Questions on shapes in pictures
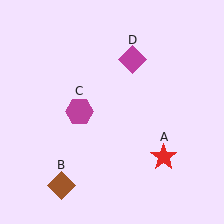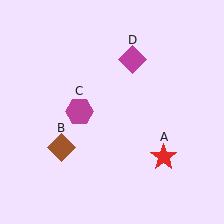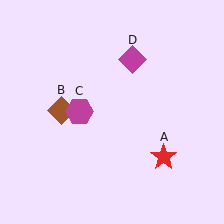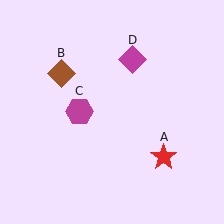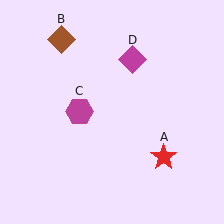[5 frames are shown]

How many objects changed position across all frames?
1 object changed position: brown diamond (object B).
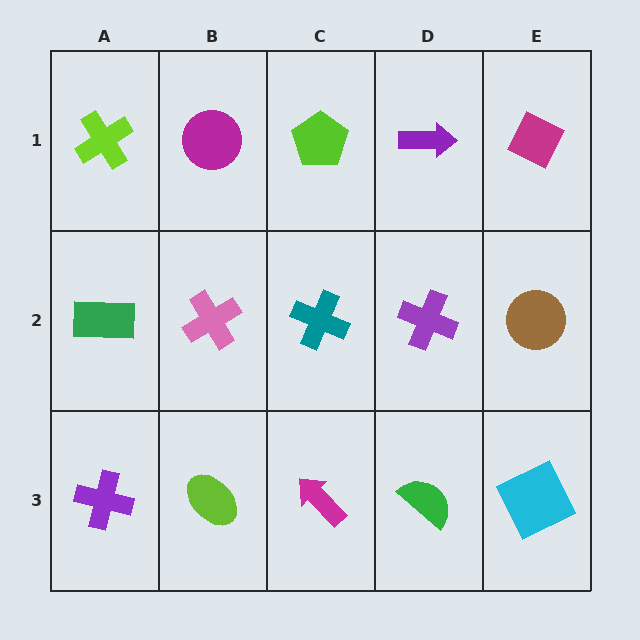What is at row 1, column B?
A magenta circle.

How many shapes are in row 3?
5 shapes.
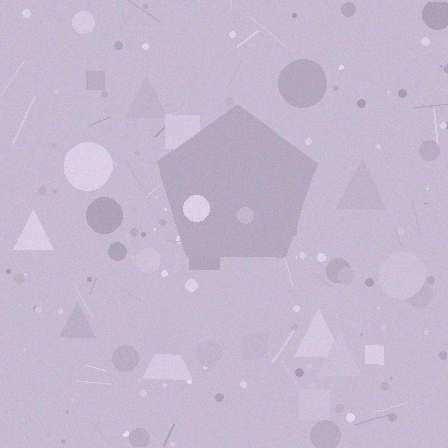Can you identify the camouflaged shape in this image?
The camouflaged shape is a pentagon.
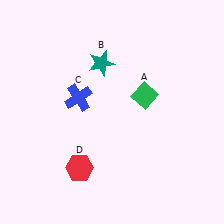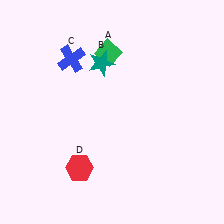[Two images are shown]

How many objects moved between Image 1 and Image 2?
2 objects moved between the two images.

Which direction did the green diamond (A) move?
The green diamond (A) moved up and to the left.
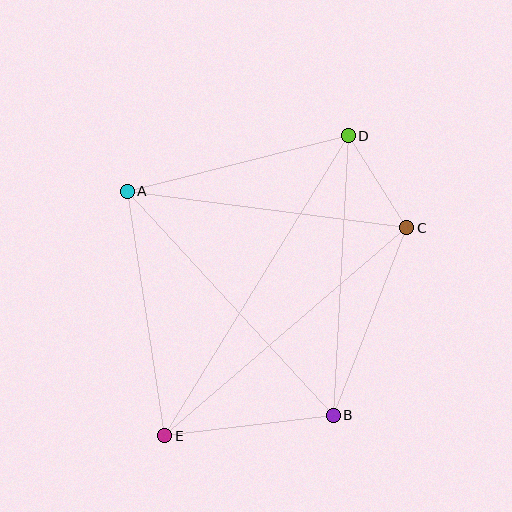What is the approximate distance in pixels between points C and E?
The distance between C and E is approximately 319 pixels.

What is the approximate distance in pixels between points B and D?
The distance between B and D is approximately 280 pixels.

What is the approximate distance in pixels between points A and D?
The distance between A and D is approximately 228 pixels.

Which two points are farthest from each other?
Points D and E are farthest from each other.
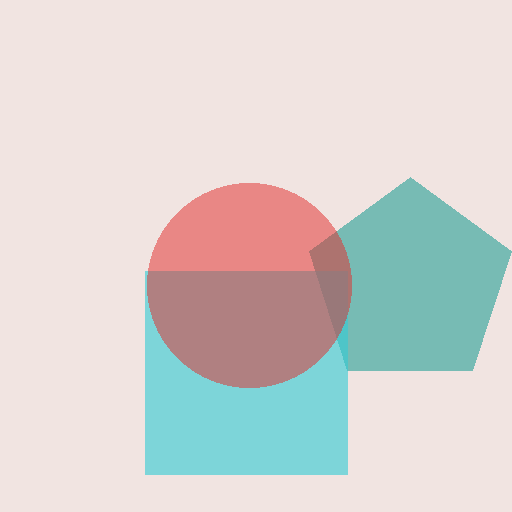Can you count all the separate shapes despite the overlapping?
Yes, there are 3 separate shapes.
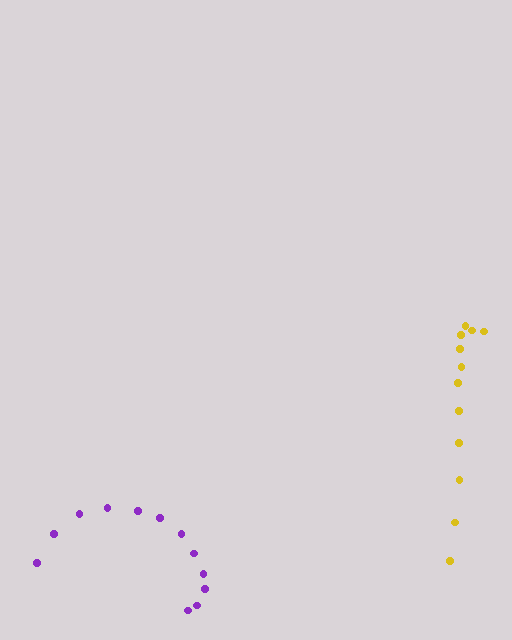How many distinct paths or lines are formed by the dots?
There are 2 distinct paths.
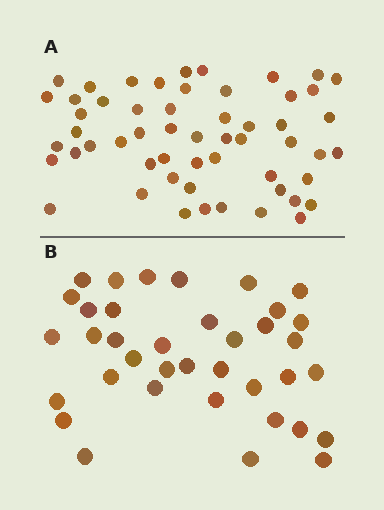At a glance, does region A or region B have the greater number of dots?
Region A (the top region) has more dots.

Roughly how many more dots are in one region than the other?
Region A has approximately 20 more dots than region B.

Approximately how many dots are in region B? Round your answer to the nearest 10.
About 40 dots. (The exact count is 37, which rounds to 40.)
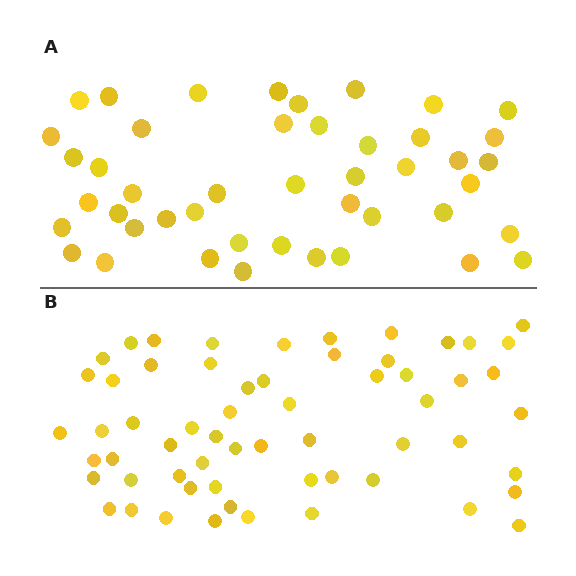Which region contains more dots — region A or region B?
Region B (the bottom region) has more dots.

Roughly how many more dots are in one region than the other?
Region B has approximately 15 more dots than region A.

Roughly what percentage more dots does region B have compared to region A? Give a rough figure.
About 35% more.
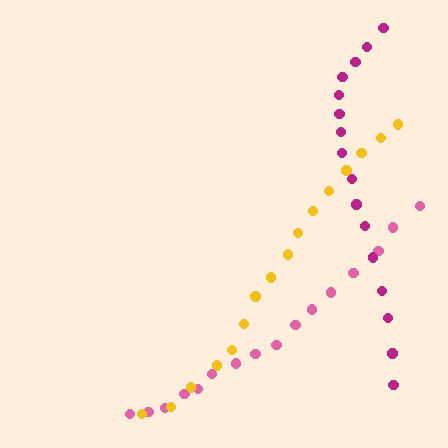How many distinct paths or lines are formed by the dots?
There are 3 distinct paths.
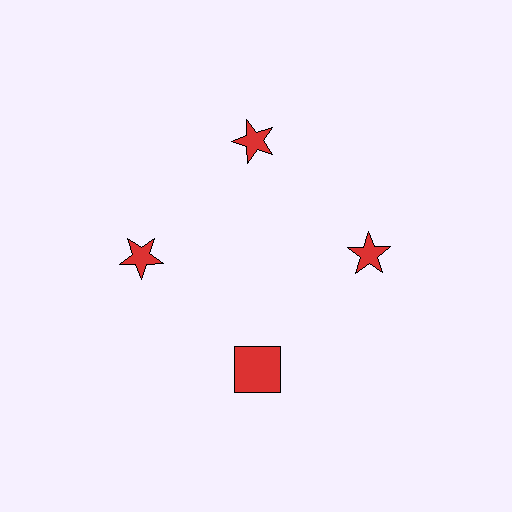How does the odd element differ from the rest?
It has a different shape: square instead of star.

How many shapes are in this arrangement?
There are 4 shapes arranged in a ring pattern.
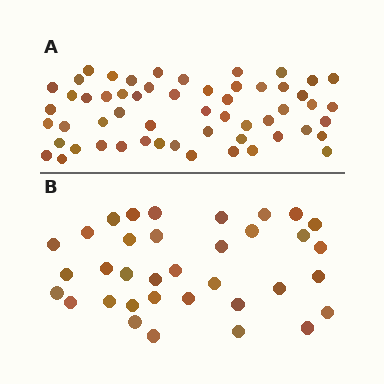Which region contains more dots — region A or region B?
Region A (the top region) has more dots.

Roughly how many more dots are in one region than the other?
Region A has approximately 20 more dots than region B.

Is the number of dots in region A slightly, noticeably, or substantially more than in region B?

Goal |
A faithful copy of the records above is needed, with the pictures left out.

Complete answer |
[5 frames are shown]

How many objects changed position across all frames?
1 object changed position: brown diamond (object B).
What is at row 1, column B?
A magenta circle.

How many shapes are in row 3?
5 shapes.
Can you identify the camouflaged shape in this image?
The camouflaged shape is a pentagon.
[Two images are shown]

How many objects moved between Image 1 and Image 2?
2 objects moved between the two images.

Which direction did the green diamond (A) move?
The green diamond (A) moved up and to the left.
What is the approximate distance in pixels between points C and E?
The distance between C and E is approximately 319 pixels.

What is the approximate distance in pixels between points B and D?
The distance between B and D is approximately 280 pixels.

What is the approximate distance in pixels between points A and D?
The distance between A and D is approximately 228 pixels.

Which two points are farthest from each other?
Points D and E are farthest from each other.
Can you count all the separate shapes despite the overlapping?
Yes, there are 3 separate shapes.
How many distinct paths or lines are formed by the dots?
There are 2 distinct paths.
At a glance, does region A or region B have the greater number of dots?
Region A (the top region) has more dots.

Roughly how many more dots are in one region than the other?
Region A has approximately 20 more dots than region B.

Approximately how many dots are in region B? Round your answer to the nearest 10.
About 40 dots. (The exact count is 37, which rounds to 40.)
Which region contains more dots — region A or region B?
Region B (the bottom region) has more dots.

Roughly how many more dots are in one region than the other?
Region B has approximately 15 more dots than region A.

Roughly what percentage more dots does region B have compared to region A? Give a rough figure.
About 35% more.
How many distinct paths or lines are formed by the dots?
There are 3 distinct paths.
How does the odd element differ from the rest?
It has a different shape: square instead of star.

How many shapes are in this arrangement?
There are 4 shapes arranged in a ring pattern.
Which region contains more dots — region A or region B?
Region A (the top region) has more dots.

Roughly how many more dots are in one region than the other?
Region A has approximately 20 more dots than region B.

Is the number of dots in region A slightly, noticeably, or substantially more than in region B?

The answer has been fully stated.